BEGIN DATA TO PROCESS

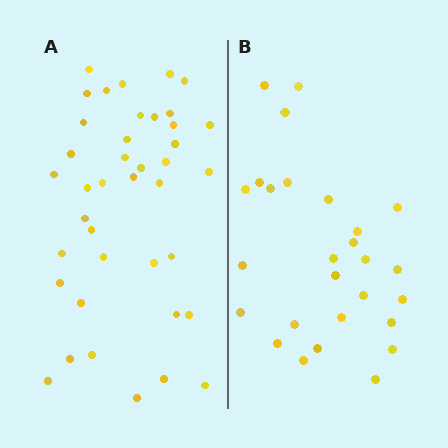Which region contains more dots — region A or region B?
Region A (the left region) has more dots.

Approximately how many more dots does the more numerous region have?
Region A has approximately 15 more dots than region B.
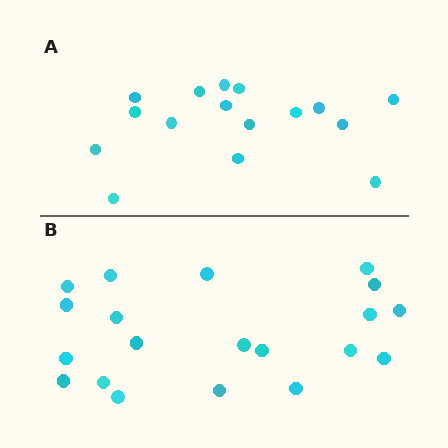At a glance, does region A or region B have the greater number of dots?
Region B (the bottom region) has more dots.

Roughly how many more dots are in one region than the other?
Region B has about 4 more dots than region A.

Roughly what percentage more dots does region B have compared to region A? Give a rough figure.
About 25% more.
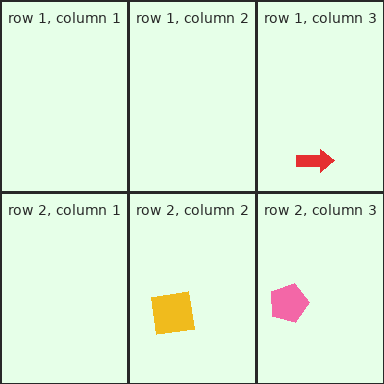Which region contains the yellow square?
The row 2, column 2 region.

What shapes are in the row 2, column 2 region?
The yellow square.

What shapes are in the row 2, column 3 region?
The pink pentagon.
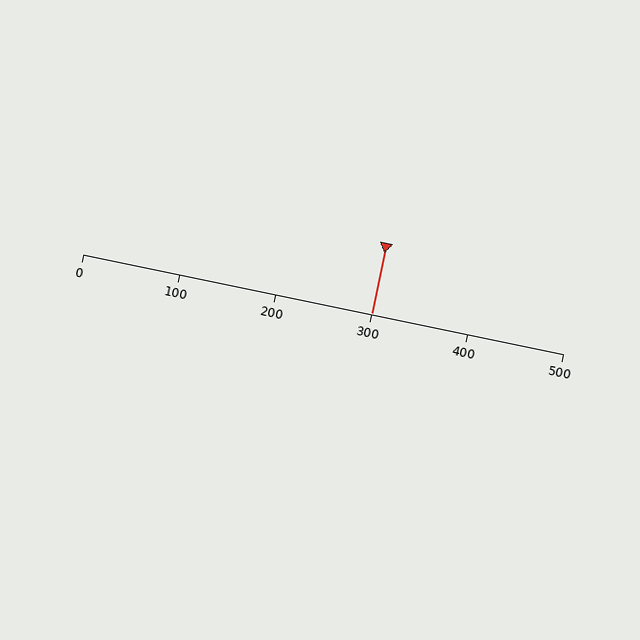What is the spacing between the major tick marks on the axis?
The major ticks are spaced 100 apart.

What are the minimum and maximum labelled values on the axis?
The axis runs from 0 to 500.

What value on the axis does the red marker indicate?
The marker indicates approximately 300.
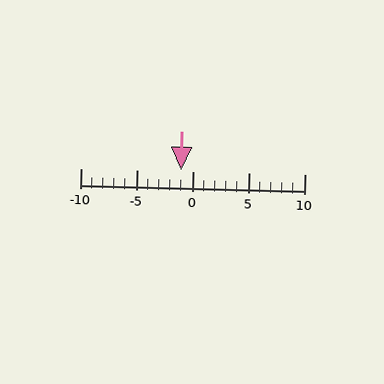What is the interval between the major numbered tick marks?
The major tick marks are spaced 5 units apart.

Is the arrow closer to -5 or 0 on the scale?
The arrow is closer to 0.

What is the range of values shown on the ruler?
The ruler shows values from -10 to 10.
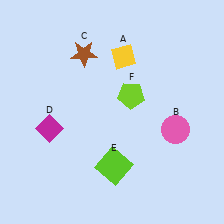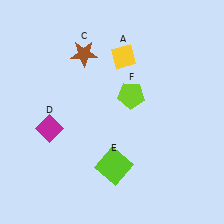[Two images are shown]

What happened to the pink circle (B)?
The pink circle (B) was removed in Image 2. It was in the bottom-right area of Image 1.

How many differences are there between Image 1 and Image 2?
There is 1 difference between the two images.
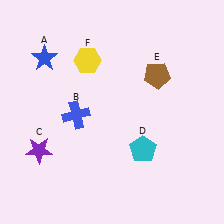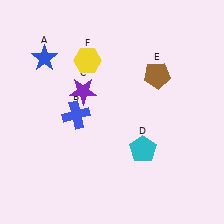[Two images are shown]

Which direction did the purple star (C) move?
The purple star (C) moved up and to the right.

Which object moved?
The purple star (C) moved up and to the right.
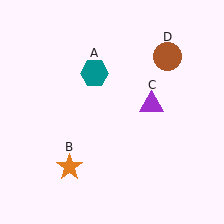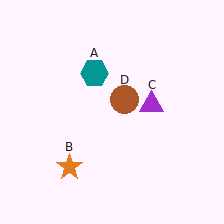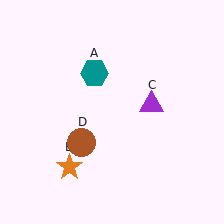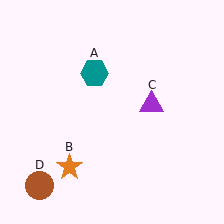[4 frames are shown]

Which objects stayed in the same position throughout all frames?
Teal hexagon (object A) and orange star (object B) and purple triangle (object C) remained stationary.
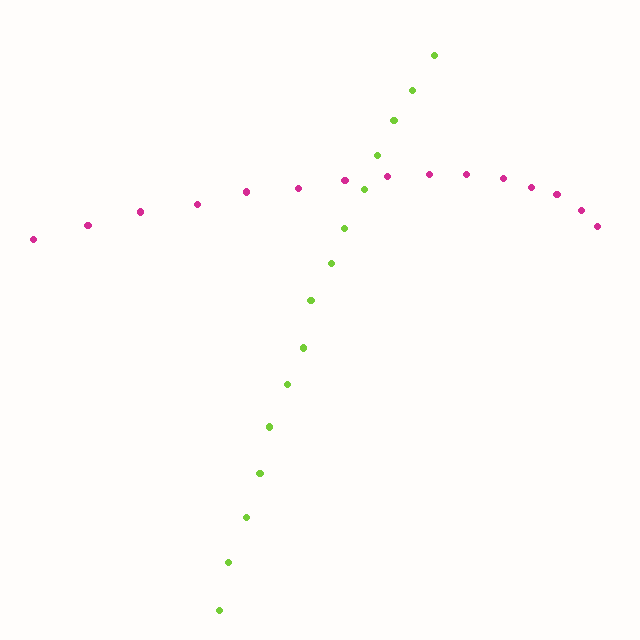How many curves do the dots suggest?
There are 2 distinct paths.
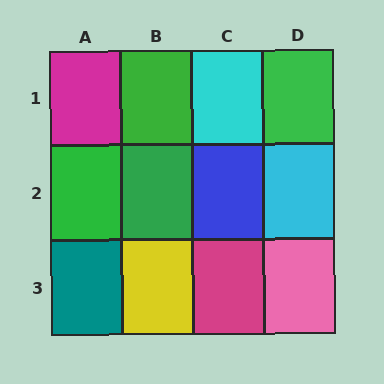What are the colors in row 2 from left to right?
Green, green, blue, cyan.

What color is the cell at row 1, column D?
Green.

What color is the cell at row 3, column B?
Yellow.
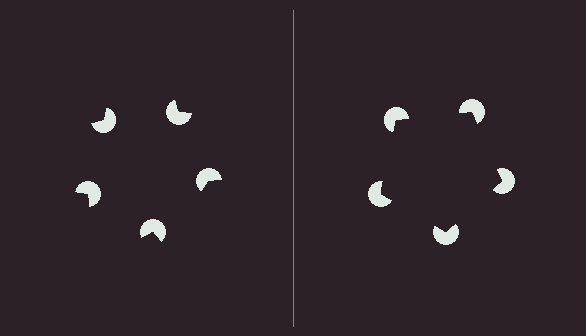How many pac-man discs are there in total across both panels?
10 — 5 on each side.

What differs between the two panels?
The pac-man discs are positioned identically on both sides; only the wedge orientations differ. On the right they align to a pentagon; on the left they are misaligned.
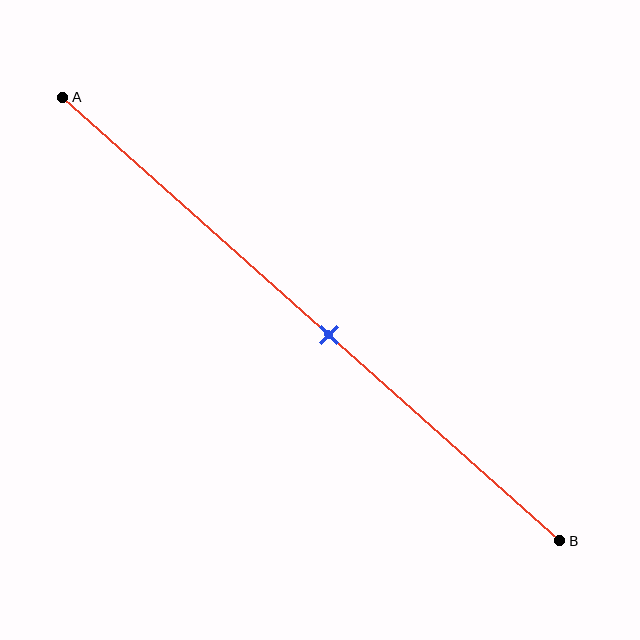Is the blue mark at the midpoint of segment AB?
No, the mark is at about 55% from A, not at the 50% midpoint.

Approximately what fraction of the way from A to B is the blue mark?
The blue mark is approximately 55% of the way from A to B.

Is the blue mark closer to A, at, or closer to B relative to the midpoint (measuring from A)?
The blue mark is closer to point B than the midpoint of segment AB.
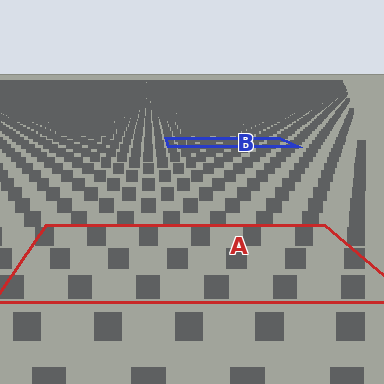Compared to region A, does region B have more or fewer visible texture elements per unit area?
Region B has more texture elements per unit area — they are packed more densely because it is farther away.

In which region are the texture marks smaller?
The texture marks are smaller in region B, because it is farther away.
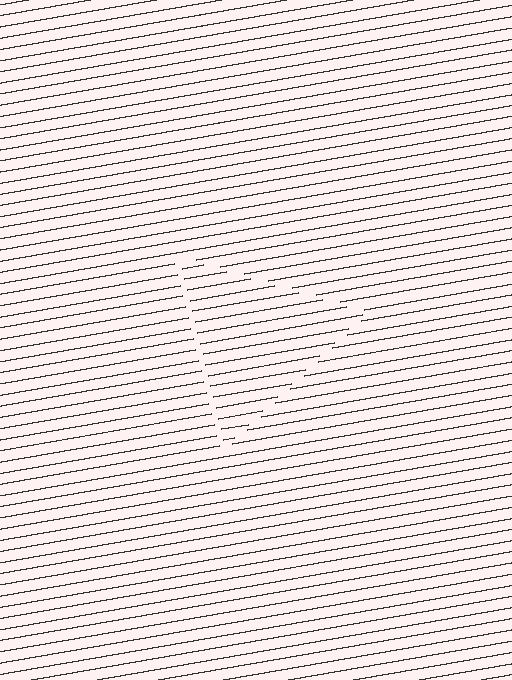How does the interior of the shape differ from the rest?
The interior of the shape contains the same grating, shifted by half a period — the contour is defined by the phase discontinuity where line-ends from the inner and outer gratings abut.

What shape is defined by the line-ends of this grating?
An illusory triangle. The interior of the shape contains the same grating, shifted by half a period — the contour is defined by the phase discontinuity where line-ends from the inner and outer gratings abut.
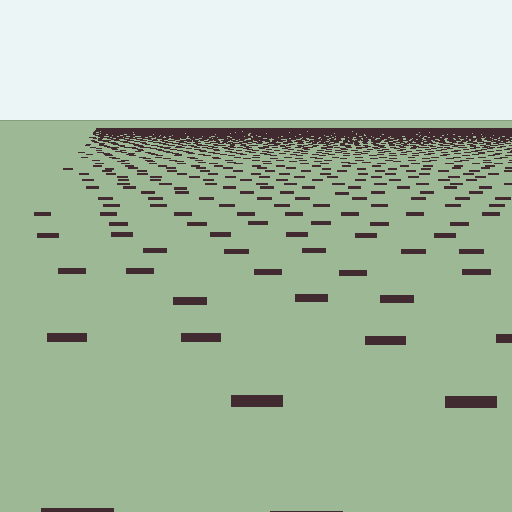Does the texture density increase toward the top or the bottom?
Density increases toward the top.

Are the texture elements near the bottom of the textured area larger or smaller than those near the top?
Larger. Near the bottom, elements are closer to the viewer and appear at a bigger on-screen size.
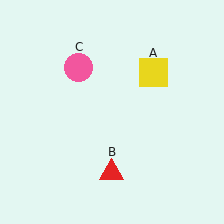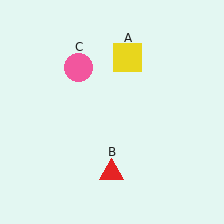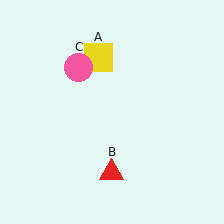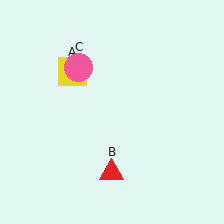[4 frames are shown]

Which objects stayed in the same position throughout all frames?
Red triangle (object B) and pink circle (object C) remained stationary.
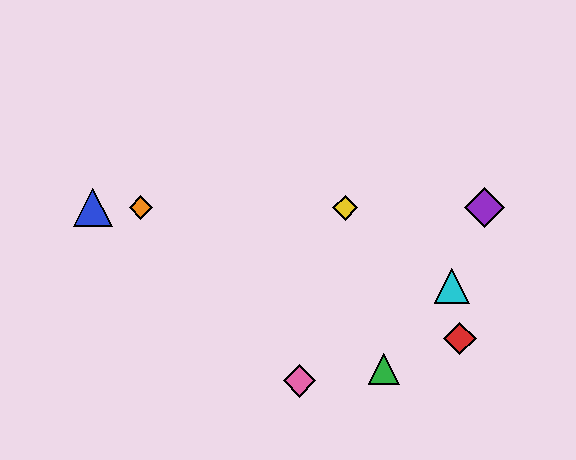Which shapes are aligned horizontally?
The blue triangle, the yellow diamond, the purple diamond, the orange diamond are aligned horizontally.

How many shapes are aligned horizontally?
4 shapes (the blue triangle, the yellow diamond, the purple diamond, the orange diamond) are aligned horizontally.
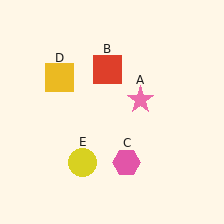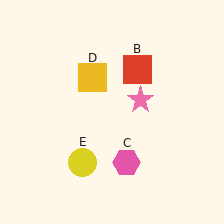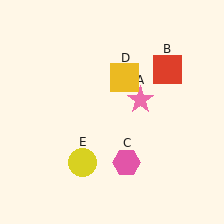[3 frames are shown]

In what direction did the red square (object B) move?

END DATA TO PROCESS

* PROBLEM REQUIREMENTS
Pictures excluded, quote all the data above exactly.

* PROBLEM SOLUTION
Which region contains more dots — region A or region B?
Region A (the left region) has more dots.

Approximately how many more dots does the more numerous region have?
Region A has approximately 15 more dots than region B.
At a glance, does region A or region B have the greater number of dots?
Region B (the bottom region) has more dots.

Roughly how many more dots are in one region than the other?
Region B has about 4 more dots than region A.

Roughly what percentage more dots does region B have compared to region A? Give a rough figure.
About 25% more.
Which region contains the yellow square?
The row 2, column 2 region.

What shapes are in the row 2, column 2 region?
The yellow square.

What shapes are in the row 2, column 3 region?
The pink pentagon.
What is the spacing between the major tick marks on the axis?
The major ticks are spaced 100 apart.

What are the minimum and maximum labelled values on the axis?
The axis runs from 0 to 500.

What value on the axis does the red marker indicate?
The marker indicates approximately 300.
What is the interval between the major numbered tick marks?
The major tick marks are spaced 5 units apart.

Is the arrow closer to -5 or 0 on the scale?
The arrow is closer to 0.

What is the range of values shown on the ruler?
The ruler shows values from -10 to 10.
[Two images are shown]

What happened to the pink circle (B)?
The pink circle (B) was removed in Image 2. It was in the bottom-right area of Image 1.

How many differences are there between Image 1 and Image 2?
There is 1 difference between the two images.
[Two images are shown]

Which direction did the purple star (C) move?
The purple star (C) moved up and to the right.

Which object moved?
The purple star (C) moved up and to the right.
[4 frames are shown]

Which objects stayed in the same position throughout all frames?
Teal hexagon (object A) and orange star (object B) and purple triangle (object C) remained stationary.
How many curves do the dots suggest?
There are 2 distinct paths.
What are the colors in row 2 from left to right?
Green, green, blue, cyan.

What color is the cell at row 1, column D?
Green.

What color is the cell at row 3, column B?
Yellow.
How many pac-man discs are there in total across both panels?
10 — 5 on each side.

What differs between the two panels?
The pac-man discs are positioned identically on both sides; only the wedge orientations differ. On the right they align to a pentagon; on the left they are misaligned.
Is the blue mark at the midpoint of segment AB?
No, the mark is at about 55% from A, not at the 50% midpoint.

Approximately what fraction of the way from A to B is the blue mark?
The blue mark is approximately 55% of the way from A to B.

Is the blue mark closer to A, at, or closer to B relative to the midpoint (measuring from A)?
The blue mark is closer to point B than the midpoint of segment AB.
Compared to region A, does region B have more or fewer visible texture elements per unit area?
Region B has more texture elements per unit area — they are packed more densely because it is farther away.

In which region are the texture marks smaller?
The texture marks are smaller in region B, because it is farther away.
How does the interior of the shape differ from the rest?
The interior of the shape contains the same grating, shifted by half a period — the contour is defined by the phase discontinuity where line-ends from the inner and outer gratings abut.

What shape is defined by the line-ends of this grating?
An illusory triangle. The interior of the shape contains the same grating, shifted by half a period — the contour is defined by the phase discontinuity where line-ends from the inner and outer gratings abut.
Does the texture density increase toward the top or the bottom?
Density increases toward the top.

Are the texture elements near the bottom of the textured area larger or smaller than those near the top?
Larger. Near the bottom, elements are closer to the viewer and appear at a bigger on-screen size.
[4 frames are shown]

Which objects stayed in the same position throughout all frames?
Red triangle (object B) and pink circle (object C) remained stationary.
Which shapes are aligned horizontally?
The blue triangle, the yellow diamond, the purple diamond, the orange diamond are aligned horizontally.

How many shapes are aligned horizontally?
4 shapes (the blue triangle, the yellow diamond, the purple diamond, the orange diamond) are aligned horizontally.
[3 frames are shown]

In what direction did the red square (object B) move?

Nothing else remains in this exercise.